[Begin Entries provided]

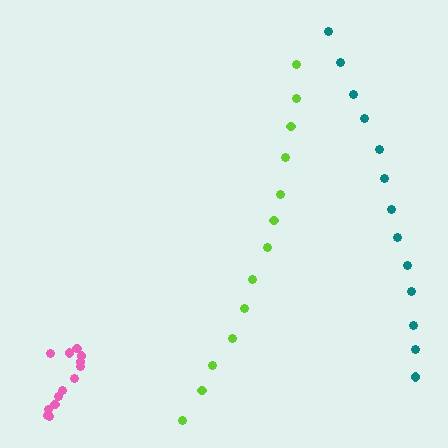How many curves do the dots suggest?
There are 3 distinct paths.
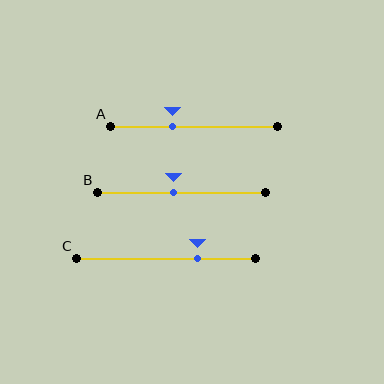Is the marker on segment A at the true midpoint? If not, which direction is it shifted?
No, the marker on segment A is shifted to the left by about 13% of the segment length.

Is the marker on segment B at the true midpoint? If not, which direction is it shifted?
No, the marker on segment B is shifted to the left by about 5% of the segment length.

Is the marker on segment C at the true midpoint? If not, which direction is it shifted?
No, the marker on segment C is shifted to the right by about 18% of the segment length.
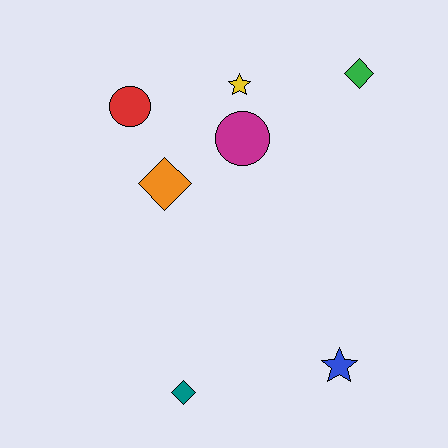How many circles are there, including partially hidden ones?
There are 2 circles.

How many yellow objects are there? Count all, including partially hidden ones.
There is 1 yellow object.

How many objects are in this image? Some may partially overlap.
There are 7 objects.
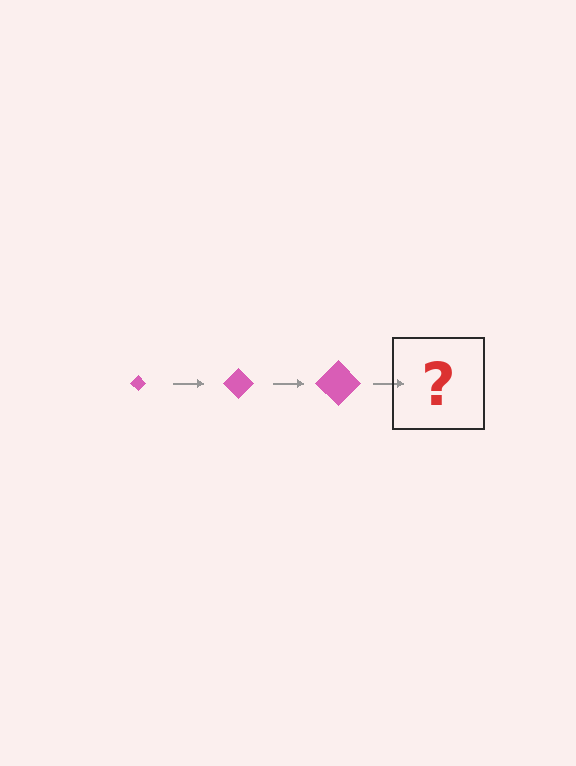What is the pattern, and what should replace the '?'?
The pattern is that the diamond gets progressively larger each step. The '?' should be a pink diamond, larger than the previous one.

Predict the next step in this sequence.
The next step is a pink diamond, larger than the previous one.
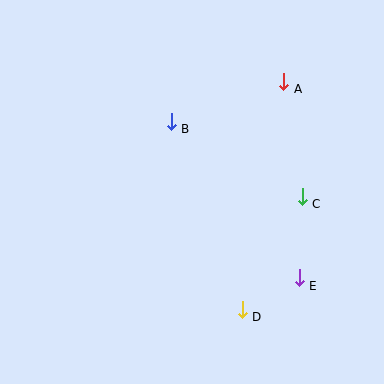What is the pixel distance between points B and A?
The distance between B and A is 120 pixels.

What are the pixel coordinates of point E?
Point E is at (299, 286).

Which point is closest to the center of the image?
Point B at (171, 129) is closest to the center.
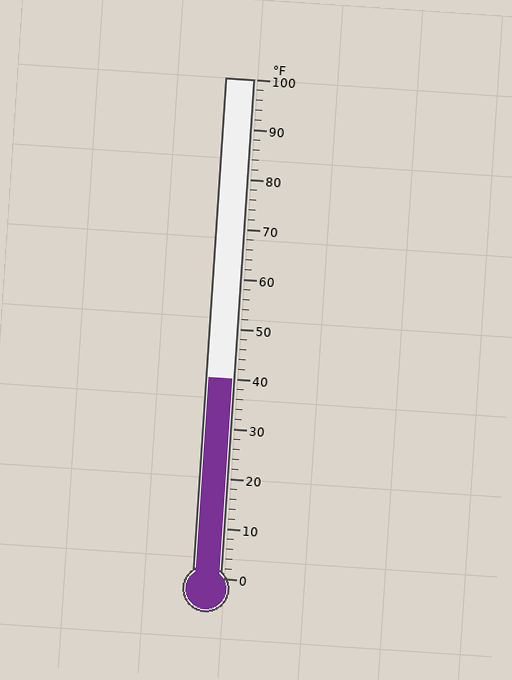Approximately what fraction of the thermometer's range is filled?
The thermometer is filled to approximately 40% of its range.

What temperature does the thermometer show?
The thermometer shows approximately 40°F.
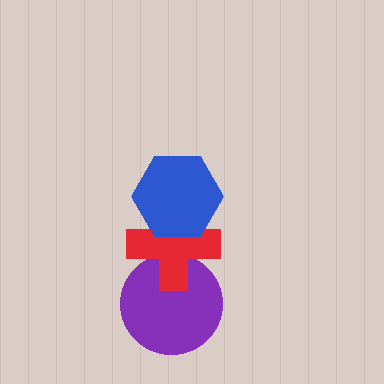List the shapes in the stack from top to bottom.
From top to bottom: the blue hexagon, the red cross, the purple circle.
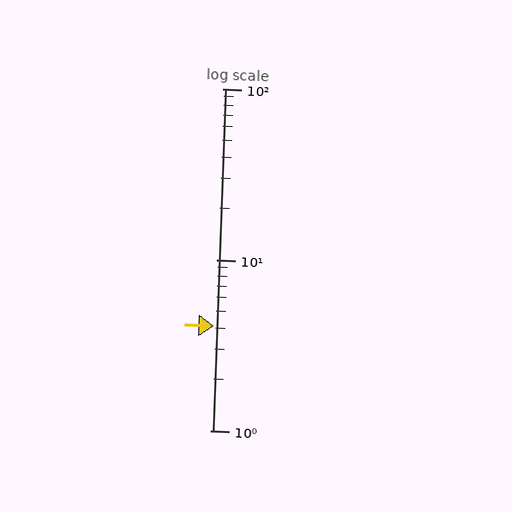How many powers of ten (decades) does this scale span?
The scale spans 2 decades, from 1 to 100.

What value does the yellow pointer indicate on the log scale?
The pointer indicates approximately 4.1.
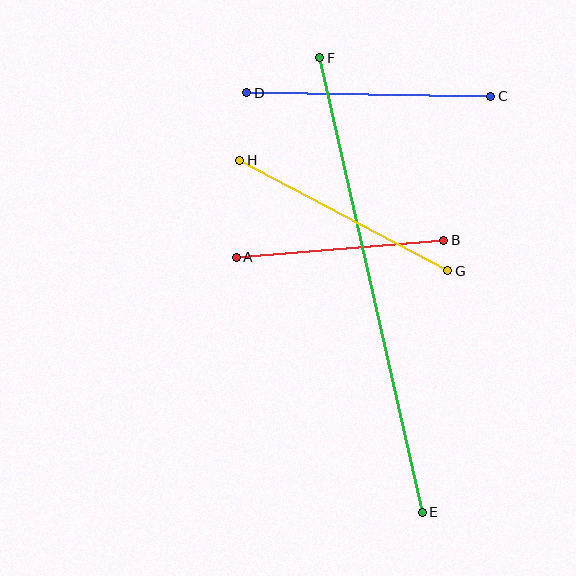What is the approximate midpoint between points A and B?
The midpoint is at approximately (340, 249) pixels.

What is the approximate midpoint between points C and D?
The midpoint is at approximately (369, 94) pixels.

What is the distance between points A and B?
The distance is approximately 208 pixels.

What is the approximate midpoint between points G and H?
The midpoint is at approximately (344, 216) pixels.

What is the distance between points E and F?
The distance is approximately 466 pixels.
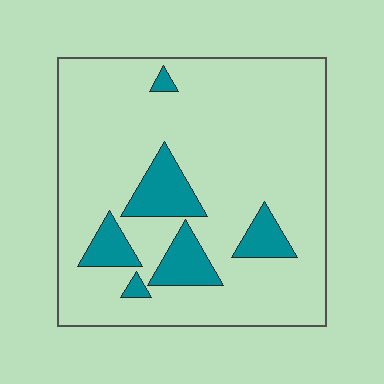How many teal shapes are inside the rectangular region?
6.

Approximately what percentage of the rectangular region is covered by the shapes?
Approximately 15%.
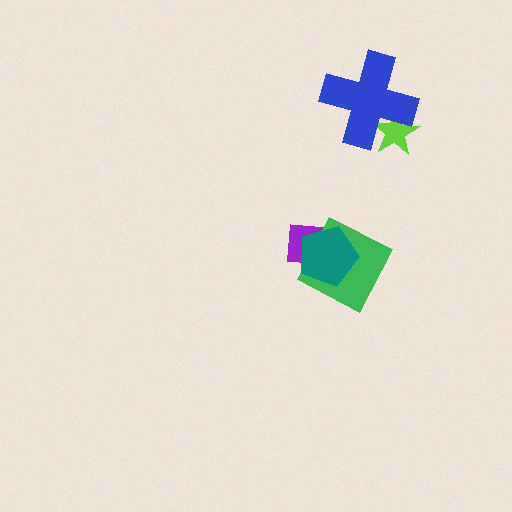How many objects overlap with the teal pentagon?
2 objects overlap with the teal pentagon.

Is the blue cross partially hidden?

[End Entries provided]

Every record above should come back exactly, but without its pictures.

- Solution to the problem:
How many curves do the dots suggest?
There are 3 distinct paths.
Is the marker on segment A at the true midpoint? If not, which direction is it shifted?
No, the marker on segment A is shifted to the left by about 13% of the segment length.

Is the marker on segment B at the true midpoint? If not, which direction is it shifted?
No, the marker on segment B is shifted to the left by about 5% of the segment length.

Is the marker on segment C at the true midpoint? If not, which direction is it shifted?
No, the marker on segment C is shifted to the right by about 18% of the segment length.
How many circles are there, including partially hidden ones?
There are 2 circles.

How many yellow objects are there? Count all, including partially hidden ones.
There is 1 yellow object.

How many objects are in this image? Some may partially overlap.
There are 7 objects.
What is the pattern, and what should replace the '?'?
The pattern is that the diamond gets progressively larger each step. The '?' should be a pink diamond, larger than the previous one.

Predict the next step in this sequence.
The next step is a pink diamond, larger than the previous one.
What is the pixel distance between points B and A?
The distance between B and A is 120 pixels.

What are the pixel coordinates of point E?
Point E is at (299, 286).

Which point is closest to the center of the image?
Point B at (171, 129) is closest to the center.
Approximately what fraction of the thermometer's range is filled?
The thermometer is filled to approximately 40% of its range.

What temperature does the thermometer show?
The thermometer shows approximately 40°F.
List the shapes in the stack from top to bottom.
From top to bottom: the blue hexagon, the red cross, the purple circle.
How many powers of ten (decades) does this scale span?
The scale spans 2 decades, from 1 to 100.

What value does the yellow pointer indicate on the log scale?
The pointer indicates approximately 4.1.
What is the approximate midpoint between points A and B?
The midpoint is at approximately (340, 249) pixels.

What is the approximate midpoint between points C and D?
The midpoint is at approximately (369, 94) pixels.

What is the distance between points A and B?
The distance is approximately 208 pixels.

What is the approximate midpoint between points G and H?
The midpoint is at approximately (344, 216) pixels.

What is the distance between points E and F?
The distance is approximately 466 pixels.
How many teal shapes are inside the rectangular region?
6.

Approximately what percentage of the rectangular region is covered by the shapes?
Approximately 15%.
How many objects overlap with the teal pentagon?
2 objects overlap with the teal pentagon.

Is the blue cross partially hidden?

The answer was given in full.